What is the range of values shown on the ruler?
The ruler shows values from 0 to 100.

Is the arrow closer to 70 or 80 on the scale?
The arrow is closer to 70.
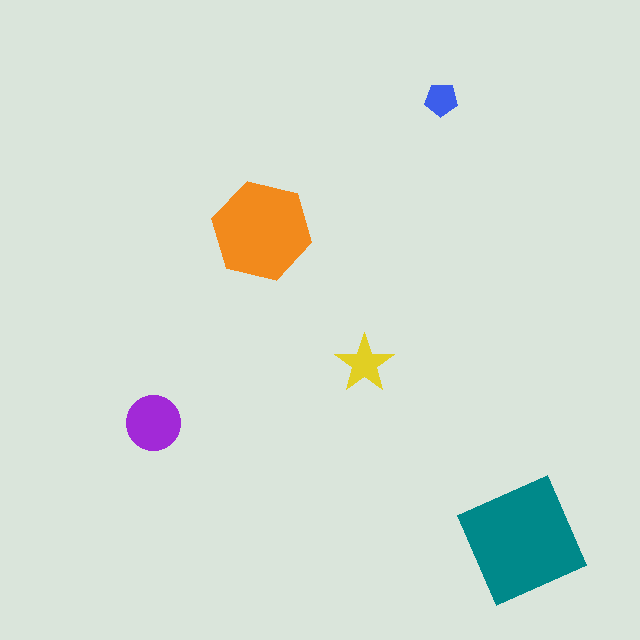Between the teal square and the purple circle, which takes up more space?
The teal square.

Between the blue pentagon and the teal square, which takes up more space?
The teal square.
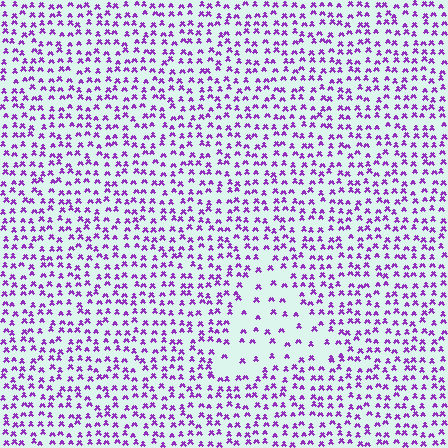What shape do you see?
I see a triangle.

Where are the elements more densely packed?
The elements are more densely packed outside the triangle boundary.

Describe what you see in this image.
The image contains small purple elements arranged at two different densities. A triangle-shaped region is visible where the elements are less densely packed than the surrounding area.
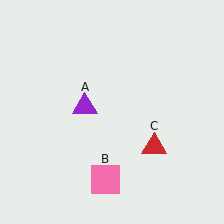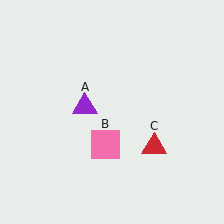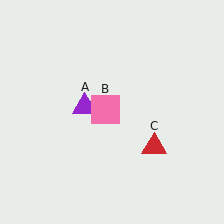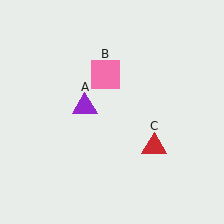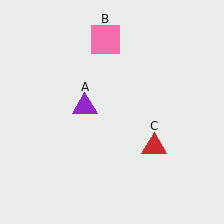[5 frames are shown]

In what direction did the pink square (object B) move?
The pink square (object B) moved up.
:::::
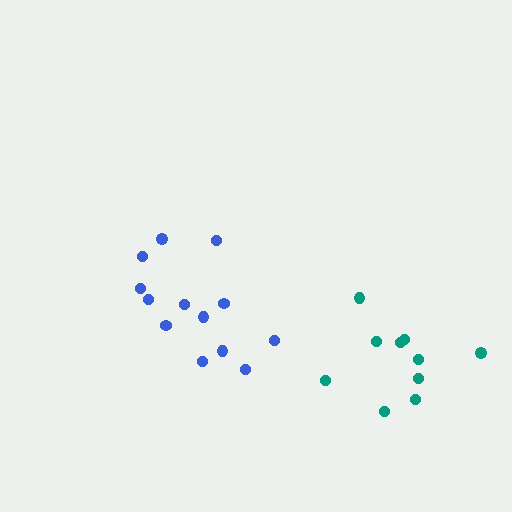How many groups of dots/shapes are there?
:::::
Your task is to transcribe exactly the lines starting at the line that contains "Describe what you see in this image." and ending at the line that contains "[5 frames are shown]", both included. Leave out the pictures.

Describe what you see in this image.
The image contains small purple elements arranged at two different densities. A triangle-shaped region is visible where the elements are less densely packed than the surrounding area.
[5 frames are shown]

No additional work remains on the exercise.